** Start of Supplied material **

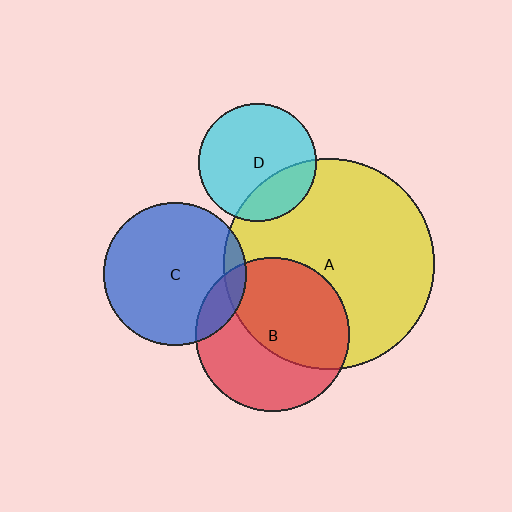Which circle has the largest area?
Circle A (yellow).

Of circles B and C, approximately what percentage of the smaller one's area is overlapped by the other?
Approximately 15%.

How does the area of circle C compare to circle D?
Approximately 1.5 times.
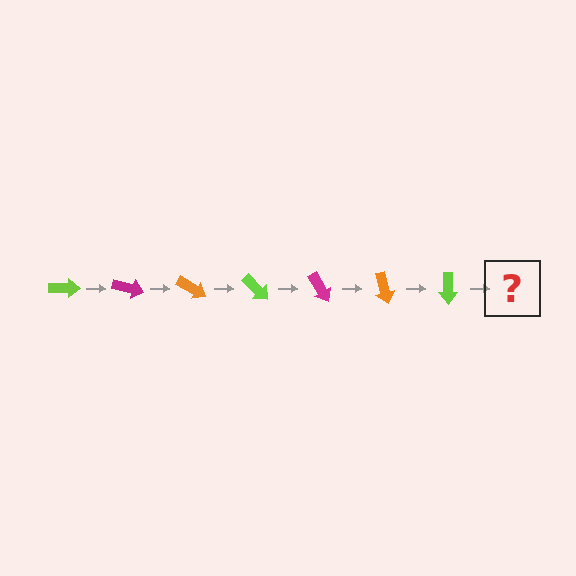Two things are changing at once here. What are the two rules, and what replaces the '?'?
The two rules are that it rotates 15 degrees clockwise each step and the color cycles through lime, magenta, and orange. The '?' should be a magenta arrow, rotated 105 degrees clockwise from the start.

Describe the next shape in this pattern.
It should be a magenta arrow, rotated 105 degrees clockwise from the start.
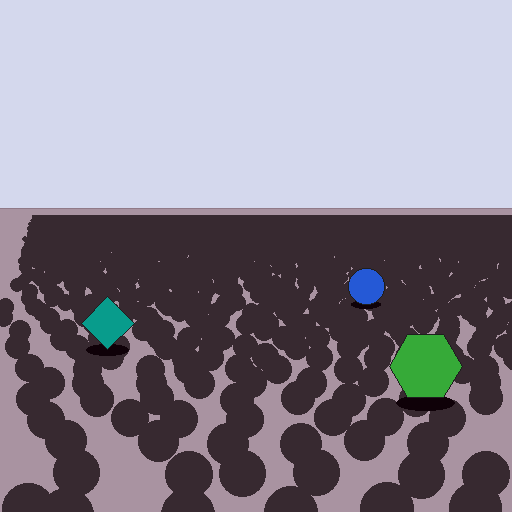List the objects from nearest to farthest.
From nearest to farthest: the green hexagon, the teal diamond, the blue circle.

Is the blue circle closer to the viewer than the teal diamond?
No. The teal diamond is closer — you can tell from the texture gradient: the ground texture is coarser near it.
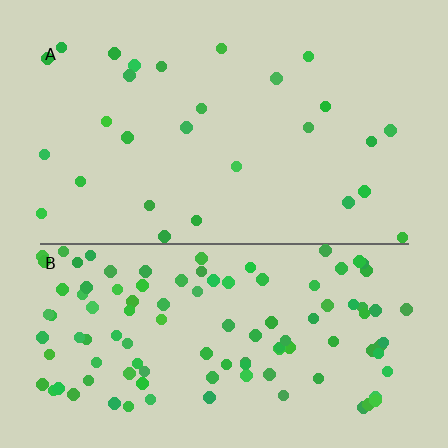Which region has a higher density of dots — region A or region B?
B (the bottom).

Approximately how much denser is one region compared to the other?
Approximately 4.0× — region B over region A.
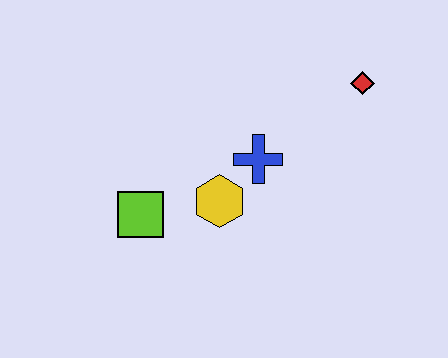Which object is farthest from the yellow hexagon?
The red diamond is farthest from the yellow hexagon.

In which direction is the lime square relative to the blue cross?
The lime square is to the left of the blue cross.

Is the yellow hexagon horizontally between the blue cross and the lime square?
Yes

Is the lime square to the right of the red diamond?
No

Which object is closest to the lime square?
The yellow hexagon is closest to the lime square.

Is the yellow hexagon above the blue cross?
No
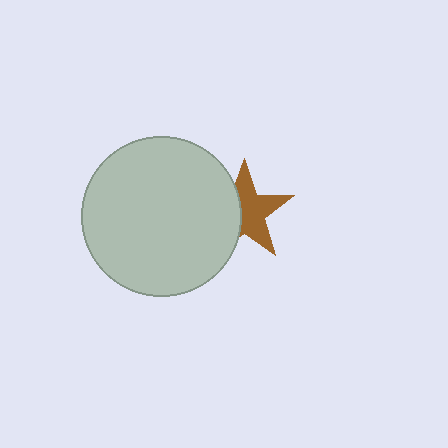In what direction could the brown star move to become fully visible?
The brown star could move right. That would shift it out from behind the light gray circle entirely.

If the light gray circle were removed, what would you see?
You would see the complete brown star.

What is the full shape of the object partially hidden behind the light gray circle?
The partially hidden object is a brown star.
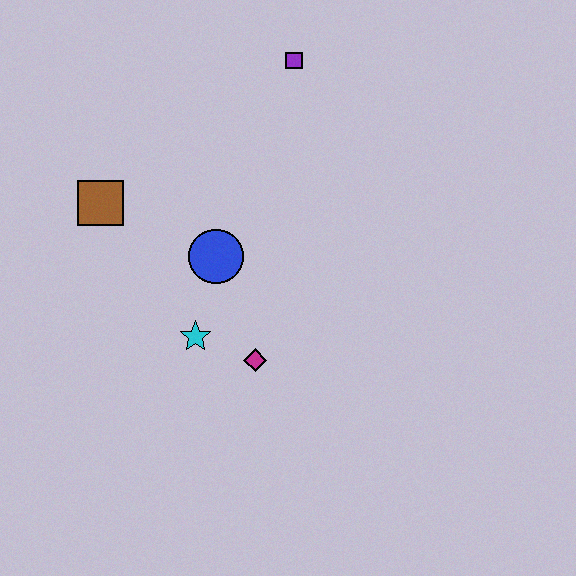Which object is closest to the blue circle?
The cyan star is closest to the blue circle.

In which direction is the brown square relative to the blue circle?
The brown square is to the left of the blue circle.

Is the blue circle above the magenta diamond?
Yes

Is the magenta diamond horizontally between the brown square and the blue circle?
No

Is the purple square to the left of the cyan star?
No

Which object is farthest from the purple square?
The magenta diamond is farthest from the purple square.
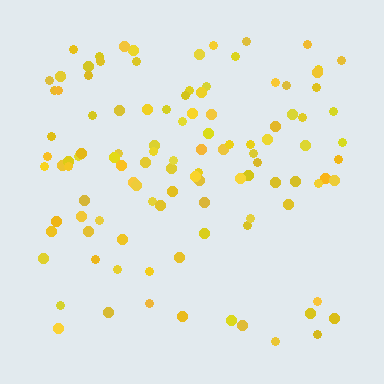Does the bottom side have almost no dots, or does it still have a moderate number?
Still a moderate number, just noticeably fewer than the top.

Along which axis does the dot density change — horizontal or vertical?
Vertical.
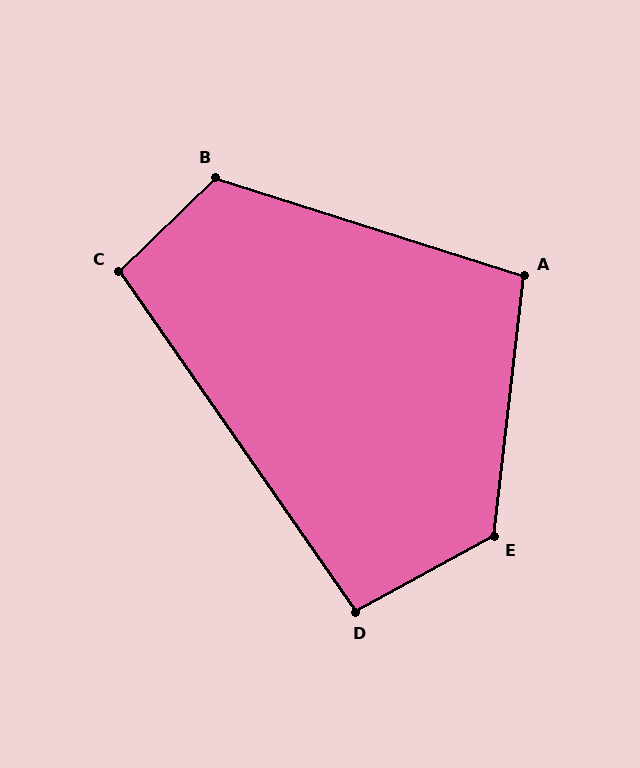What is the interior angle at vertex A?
Approximately 101 degrees (obtuse).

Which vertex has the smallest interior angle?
D, at approximately 96 degrees.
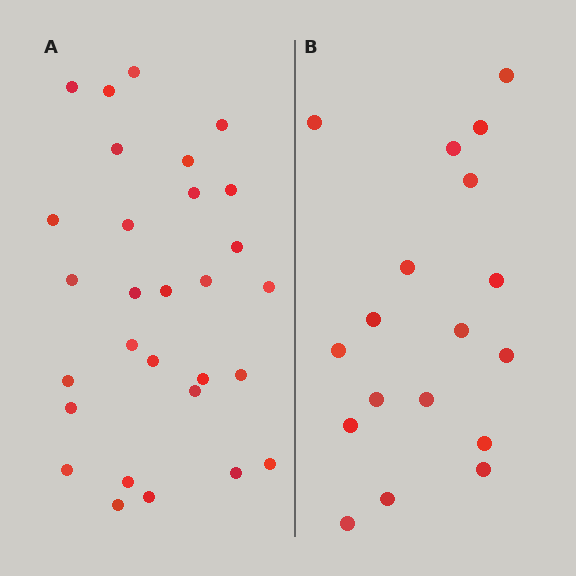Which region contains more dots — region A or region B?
Region A (the left region) has more dots.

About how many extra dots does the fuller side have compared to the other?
Region A has roughly 12 or so more dots than region B.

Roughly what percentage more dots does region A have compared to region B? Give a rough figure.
About 60% more.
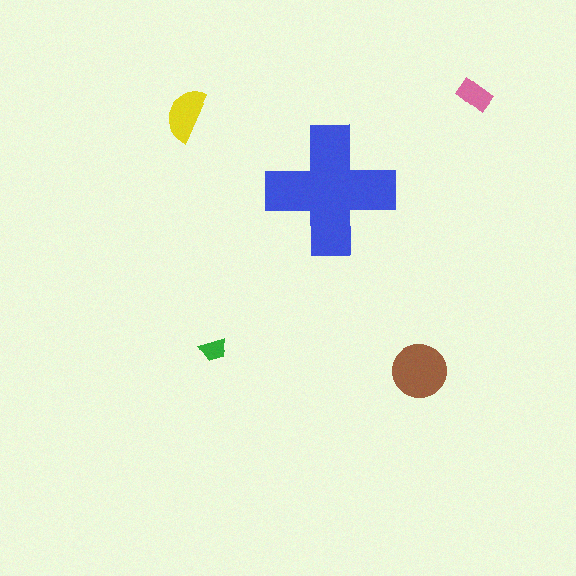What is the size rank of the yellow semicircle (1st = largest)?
3rd.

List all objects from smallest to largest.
The green trapezoid, the pink rectangle, the yellow semicircle, the brown circle, the blue cross.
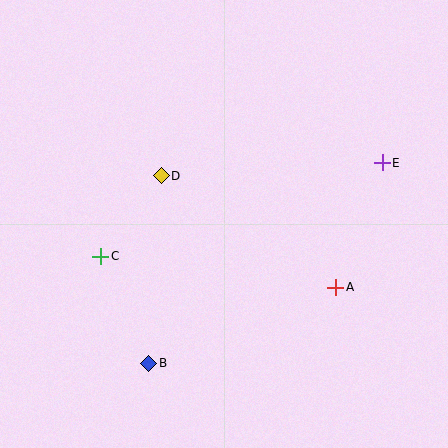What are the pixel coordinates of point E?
Point E is at (382, 163).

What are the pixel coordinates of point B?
Point B is at (149, 363).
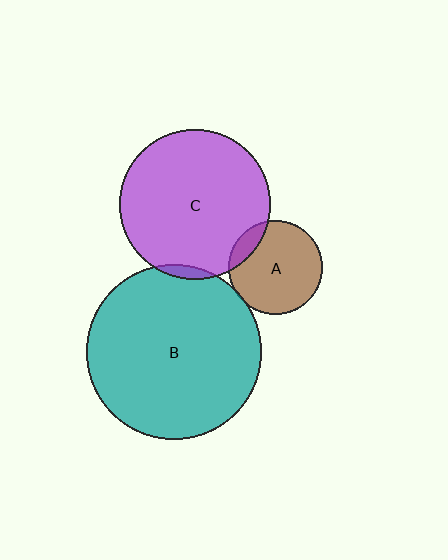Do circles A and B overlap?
Yes.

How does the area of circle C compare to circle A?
Approximately 2.6 times.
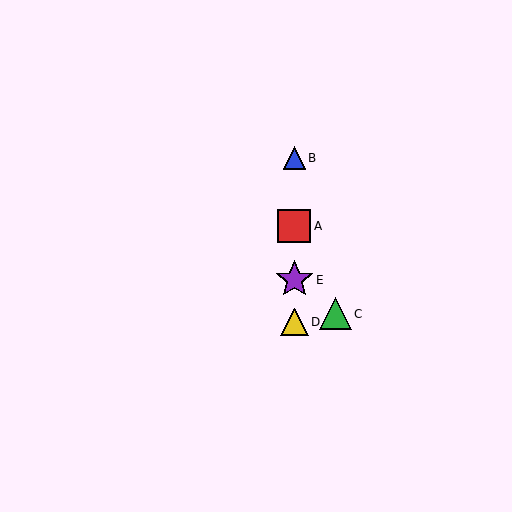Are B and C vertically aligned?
No, B is at x≈294 and C is at x≈336.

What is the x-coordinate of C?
Object C is at x≈336.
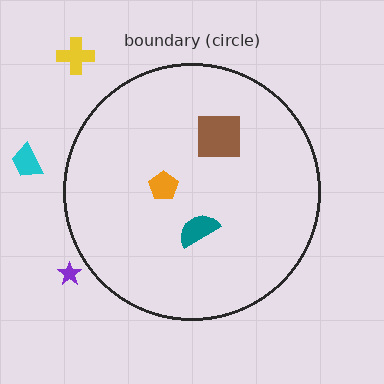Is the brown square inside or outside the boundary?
Inside.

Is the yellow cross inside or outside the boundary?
Outside.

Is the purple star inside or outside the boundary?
Outside.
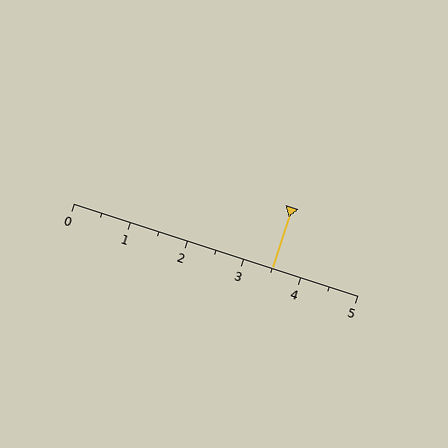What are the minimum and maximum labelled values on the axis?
The axis runs from 0 to 5.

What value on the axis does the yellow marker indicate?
The marker indicates approximately 3.5.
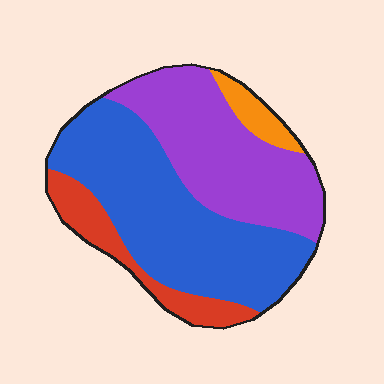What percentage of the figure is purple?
Purple covers around 35% of the figure.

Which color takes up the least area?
Orange, at roughly 5%.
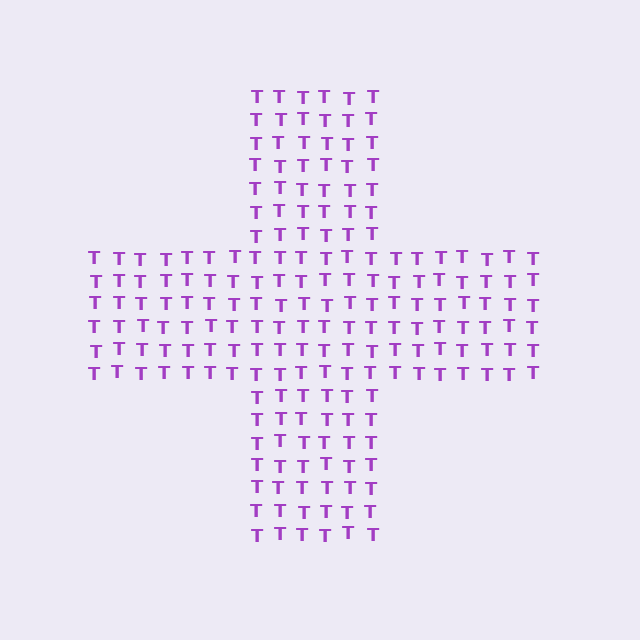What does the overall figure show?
The overall figure shows a cross.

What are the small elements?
The small elements are letter T's.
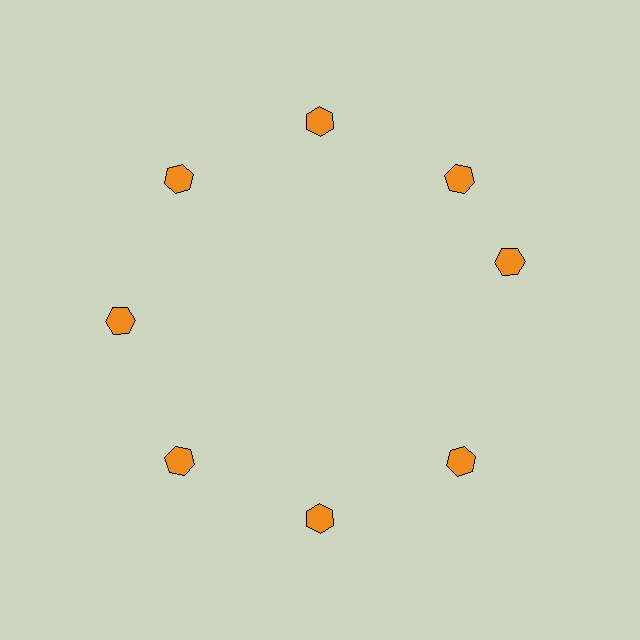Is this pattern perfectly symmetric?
No. The 8 orange hexagons are arranged in a ring, but one element near the 3 o'clock position is rotated out of alignment along the ring, breaking the 8-fold rotational symmetry.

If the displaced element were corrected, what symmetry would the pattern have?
It would have 8-fold rotational symmetry — the pattern would map onto itself every 45 degrees.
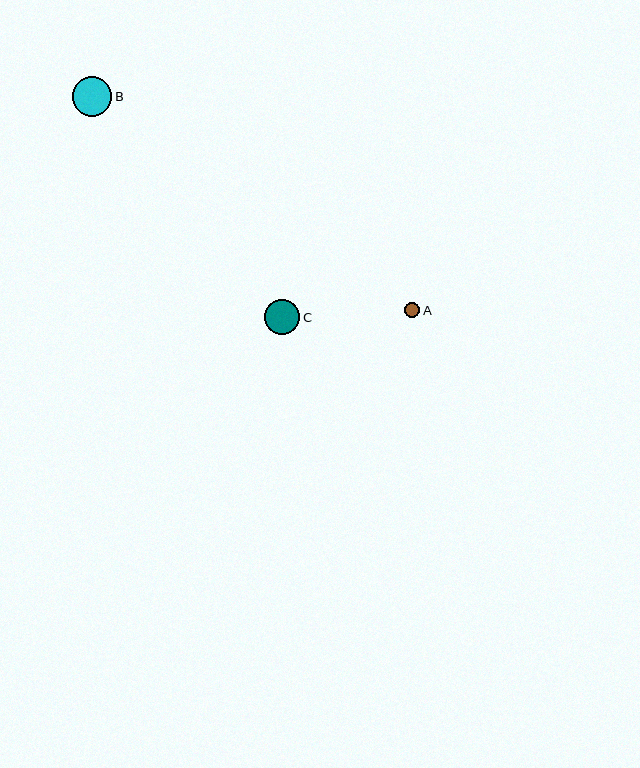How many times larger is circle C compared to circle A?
Circle C is approximately 2.3 times the size of circle A.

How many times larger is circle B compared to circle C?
Circle B is approximately 1.1 times the size of circle C.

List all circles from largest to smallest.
From largest to smallest: B, C, A.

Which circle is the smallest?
Circle A is the smallest with a size of approximately 15 pixels.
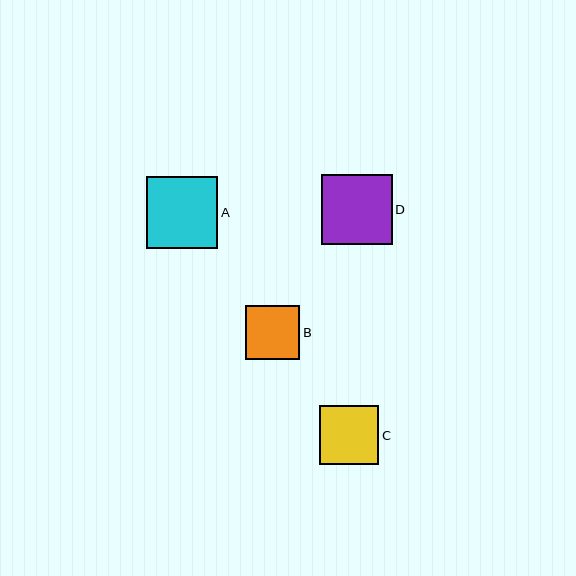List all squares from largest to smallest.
From largest to smallest: A, D, C, B.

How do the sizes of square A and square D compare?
Square A and square D are approximately the same size.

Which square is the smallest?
Square B is the smallest with a size of approximately 54 pixels.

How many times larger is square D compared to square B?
Square D is approximately 1.3 times the size of square B.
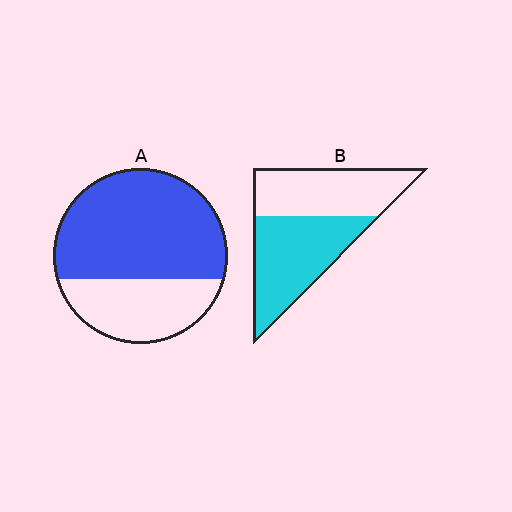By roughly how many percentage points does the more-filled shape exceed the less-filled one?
By roughly 15 percentage points (A over B).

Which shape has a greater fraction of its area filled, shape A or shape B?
Shape A.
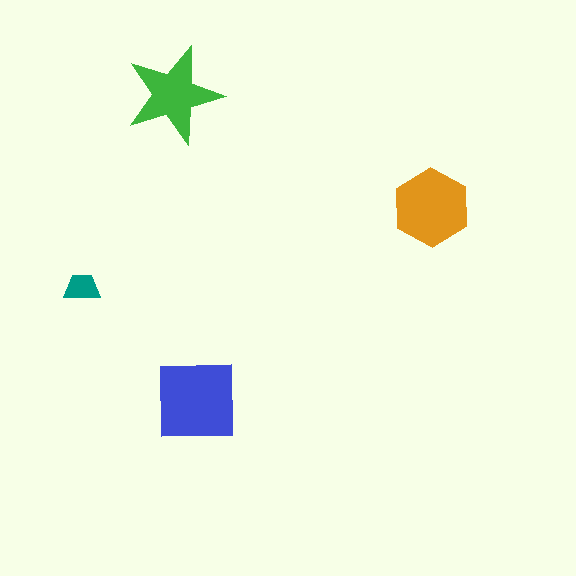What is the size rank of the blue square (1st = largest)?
1st.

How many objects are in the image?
There are 4 objects in the image.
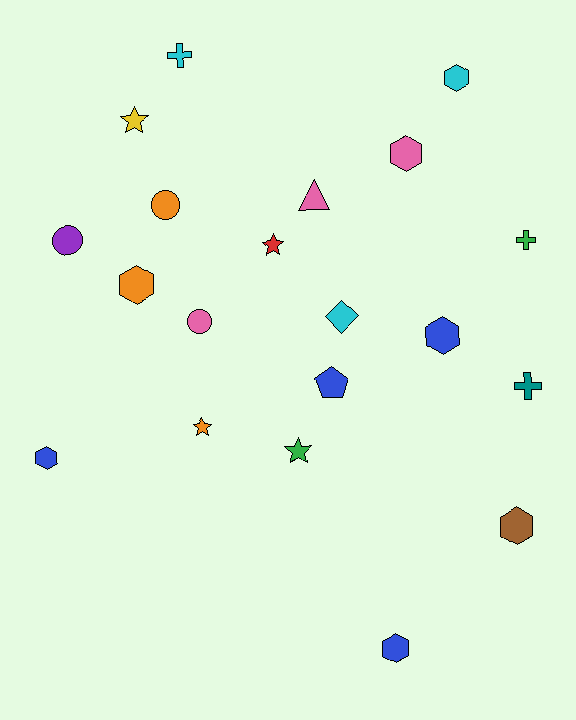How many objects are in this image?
There are 20 objects.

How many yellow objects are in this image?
There is 1 yellow object.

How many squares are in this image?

** End of Supplied material **

## [The task]
Only the lines from the one containing "How many times larger is circle B" through the last line of the records above should be repeated, exactly and without pictures.

## [Response for this exercise]
How many times larger is circle B compared to circle C?
Circle B is approximately 1.1 times the size of circle C.

List all circles from largest to smallest.
From largest to smallest: B, C, A.

Which circle is the smallest?
Circle A is the smallest with a size of approximately 15 pixels.
List all squares from largest to smallest.
From largest to smallest: A, D, C, B.

How do the sizes of square A and square D compare?
Square A and square D are approximately the same size.

Which square is the smallest?
Square B is the smallest with a size of approximately 54 pixels.

How many times larger is square D compared to square B?
Square D is approximately 1.3 times the size of square B.
By roughly how many percentage points does the more-filled shape exceed the less-filled one?
By roughly 15 percentage points (A over B).

Which shape has a greater fraction of its area filled, shape A or shape B?
Shape A.
What is the size rank of the blue square (1st = largest)?
1st.

How many objects are in the image?
There are 4 objects in the image.
How many objects are in this image?
There are 20 objects.

How many yellow objects are in this image?
There is 1 yellow object.

How many squares are in this image?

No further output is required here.